The exercise: Reproduce all the entries exactly and keep the pictures out.

Shape question data:
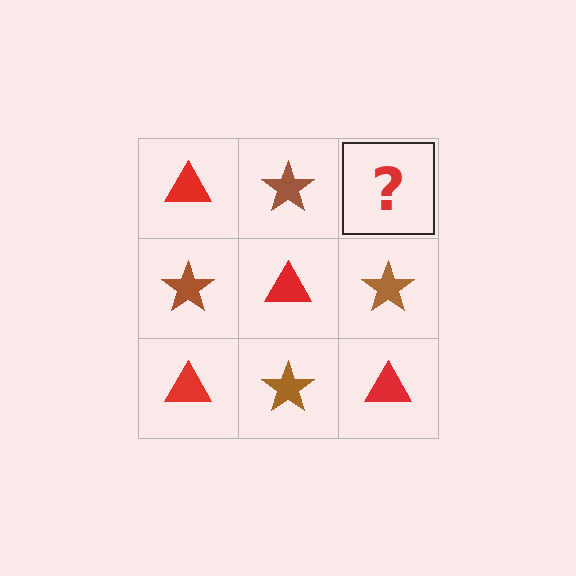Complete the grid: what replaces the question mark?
The question mark should be replaced with a red triangle.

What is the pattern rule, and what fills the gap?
The rule is that it alternates red triangle and brown star in a checkerboard pattern. The gap should be filled with a red triangle.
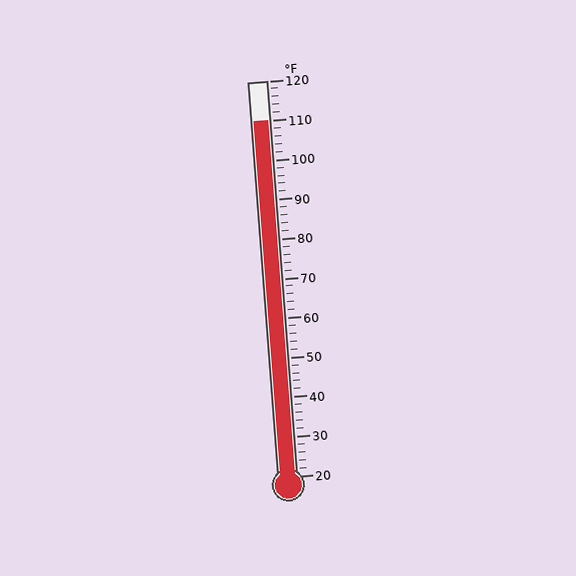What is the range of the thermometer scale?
The thermometer scale ranges from 20°F to 120°F.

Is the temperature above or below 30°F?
The temperature is above 30°F.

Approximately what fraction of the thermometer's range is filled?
The thermometer is filled to approximately 90% of its range.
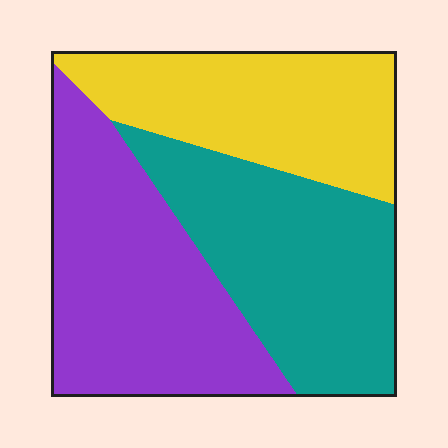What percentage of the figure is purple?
Purple takes up about three eighths (3/8) of the figure.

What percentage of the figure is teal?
Teal covers roughly 35% of the figure.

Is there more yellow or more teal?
Teal.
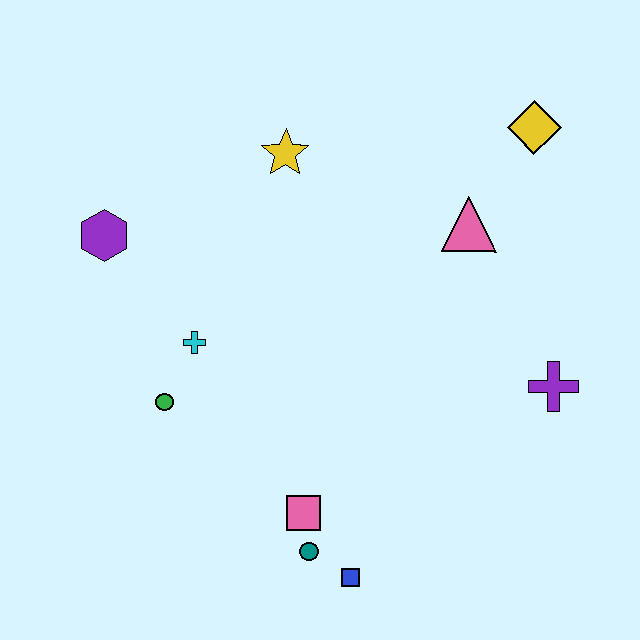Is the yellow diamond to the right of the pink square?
Yes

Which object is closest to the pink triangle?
The yellow diamond is closest to the pink triangle.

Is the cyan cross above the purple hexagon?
No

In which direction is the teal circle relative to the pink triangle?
The teal circle is below the pink triangle.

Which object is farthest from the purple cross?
The purple hexagon is farthest from the purple cross.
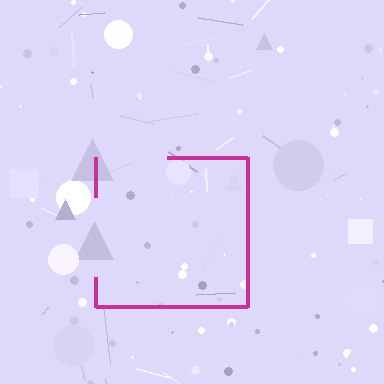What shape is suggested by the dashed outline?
The dashed outline suggests a square.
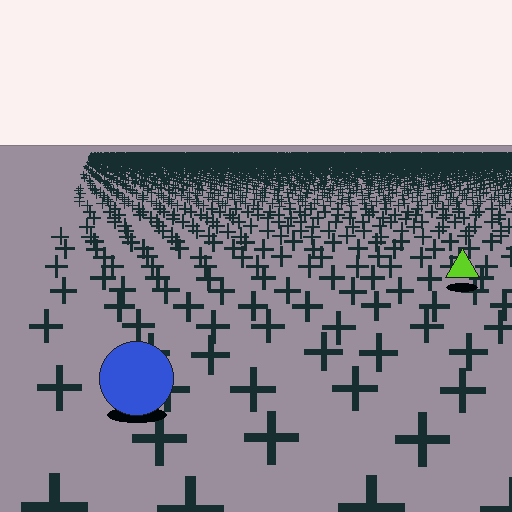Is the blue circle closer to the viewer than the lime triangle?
Yes. The blue circle is closer — you can tell from the texture gradient: the ground texture is coarser near it.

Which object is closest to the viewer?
The blue circle is closest. The texture marks near it are larger and more spread out.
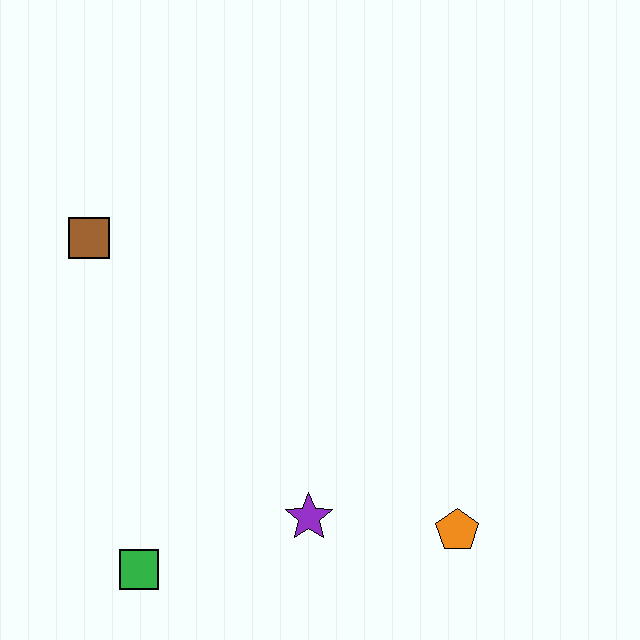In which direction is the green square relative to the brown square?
The green square is below the brown square.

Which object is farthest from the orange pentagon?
The brown square is farthest from the orange pentagon.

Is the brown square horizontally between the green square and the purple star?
No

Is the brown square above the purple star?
Yes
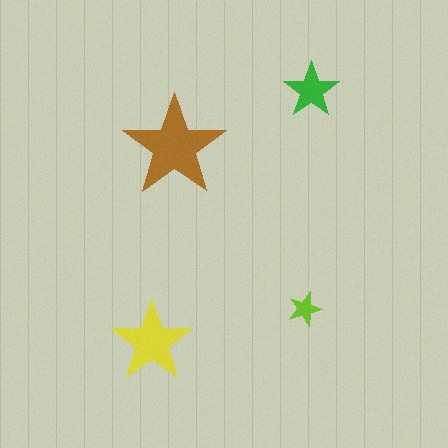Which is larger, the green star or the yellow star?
The yellow one.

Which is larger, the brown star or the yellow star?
The brown one.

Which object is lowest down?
The yellow star is bottommost.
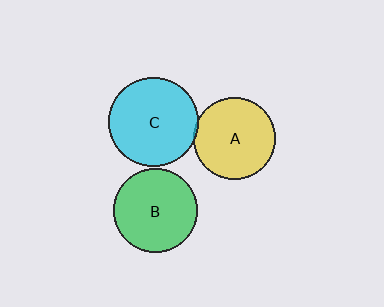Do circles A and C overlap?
Yes.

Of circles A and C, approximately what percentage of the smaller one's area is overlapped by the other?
Approximately 5%.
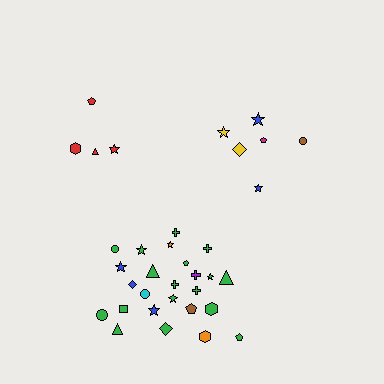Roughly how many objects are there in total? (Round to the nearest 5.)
Roughly 35 objects in total.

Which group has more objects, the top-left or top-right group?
The top-right group.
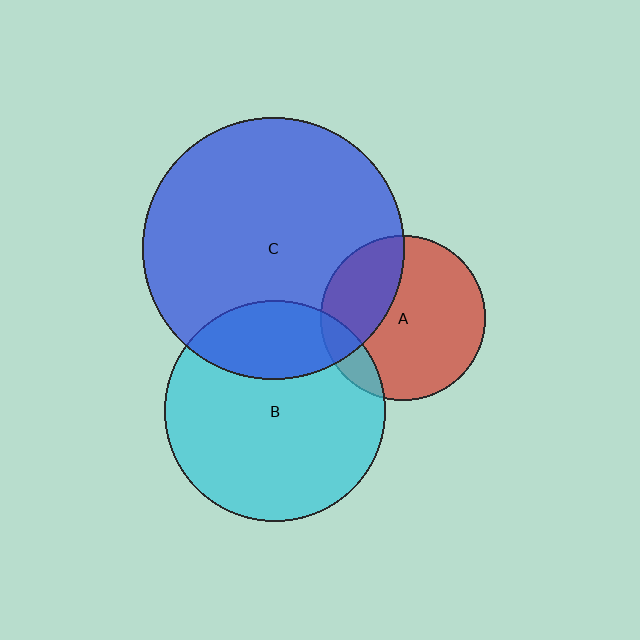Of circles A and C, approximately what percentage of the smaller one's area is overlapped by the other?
Approximately 30%.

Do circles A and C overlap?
Yes.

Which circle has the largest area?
Circle C (blue).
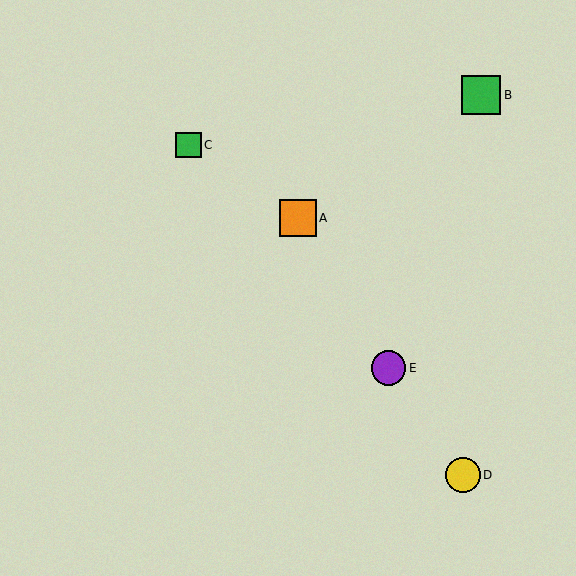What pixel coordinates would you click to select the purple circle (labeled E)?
Click at (389, 368) to select the purple circle E.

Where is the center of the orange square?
The center of the orange square is at (298, 218).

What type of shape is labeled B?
Shape B is a green square.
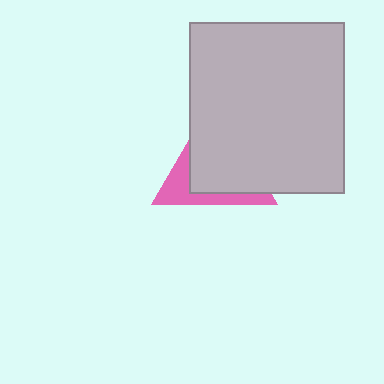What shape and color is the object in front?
The object in front is a light gray rectangle.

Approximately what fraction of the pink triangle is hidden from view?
Roughly 67% of the pink triangle is hidden behind the light gray rectangle.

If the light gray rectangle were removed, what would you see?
You would see the complete pink triangle.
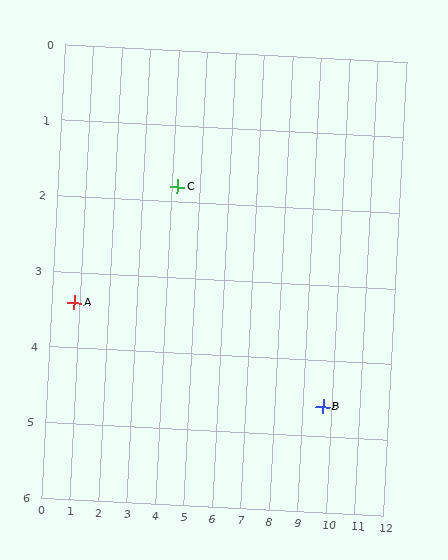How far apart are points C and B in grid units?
Points C and B are about 6.2 grid units apart.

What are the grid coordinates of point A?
Point A is at approximately (0.8, 3.4).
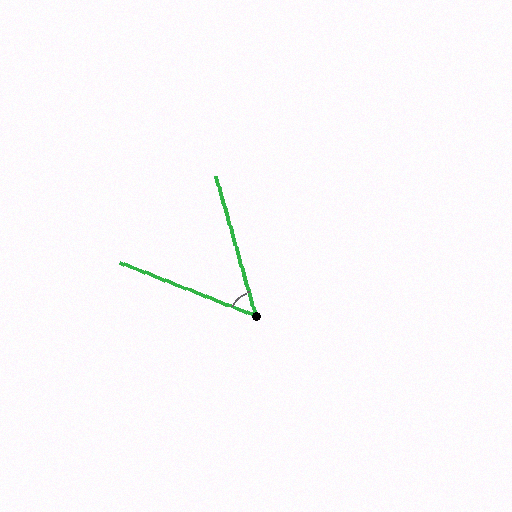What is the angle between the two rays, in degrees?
Approximately 52 degrees.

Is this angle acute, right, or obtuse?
It is acute.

Answer for this exercise:
Complete the grid: what replaces the question mark?
The question mark should be replaced with a red triangle.

What is the pattern rule, and what fills the gap?
The rule is that it alternates red triangle and brown star in a checkerboard pattern. The gap should be filled with a red triangle.
What is the range of the thermometer scale?
The thermometer scale ranges from 20°F to 120°F.

Is the temperature above or below 30°F?
The temperature is above 30°F.

Approximately what fraction of the thermometer's range is filled?
The thermometer is filled to approximately 90% of its range.
What percentage of the figure is purple?
Purple takes up about three eighths (3/8) of the figure.

What percentage of the figure is teal?
Teal covers roughly 35% of the figure.

Is there more yellow or more teal?
Teal.
Is the yellow diamond to the right of the pink square?
Yes

Which object is closest to the pink triangle?
The yellow diamond is closest to the pink triangle.

Is the cyan cross above the purple hexagon?
No

In which direction is the teal circle relative to the pink triangle?
The teal circle is below the pink triangle.

Which object is farthest from the purple cross?
The purple hexagon is farthest from the purple cross.
What shape is suggested by the dashed outline?
The dashed outline suggests a square.
Is the blue circle closer to the viewer than the lime triangle?
Yes. The blue circle is closer — you can tell from the texture gradient: the ground texture is coarser near it.

Which object is closest to the viewer?
The blue circle is closest. The texture marks near it are larger and more spread out.
In which direction is the green square relative to the brown square?
The green square is below the brown square.

Which object is farthest from the orange pentagon?
The brown square is farthest from the orange pentagon.

Is the brown square horizontally between the green square and the purple star?
No

Is the brown square above the purple star?
Yes
Which is larger, the green star or the yellow star?
The yellow one.

Which is larger, the brown star or the yellow star?
The brown one.

Which object is lowest down?
The yellow star is bottommost.
Do circles A and C overlap?
Yes.

Of circles A and C, approximately what percentage of the smaller one's area is overlapped by the other?
Approximately 5%.
Roughly how many objects are there in total? (Round to the nearest 5.)
Roughly 35 objects in total.

Which group has more objects, the top-left or top-right group?
The top-right group.
Of circles A and C, approximately what percentage of the smaller one's area is overlapped by the other?
Approximately 30%.

Do circles A and C overlap?
Yes.

Which circle has the largest area?
Circle C (blue).
What pixel coordinates would you click to select the purple circle (labeled E)?
Click at (389, 368) to select the purple circle E.

Where is the center of the orange square?
The center of the orange square is at (298, 218).

What type of shape is labeled B?
Shape B is a green square.
What shape and color is the object in front?
The object in front is a light gray rectangle.

Approximately what fraction of the pink triangle is hidden from view?
Roughly 67% of the pink triangle is hidden behind the light gray rectangle.

If the light gray rectangle were removed, what would you see?
You would see the complete pink triangle.
How far apart are points C and B in grid units?
Points C and B are about 6.2 grid units apart.

What are the grid coordinates of point A?
Point A is at approximately (0.8, 3.4).
What is the angle between the two rays, in degrees?
Approximately 52 degrees.

Is this angle acute, right, or obtuse?
It is acute.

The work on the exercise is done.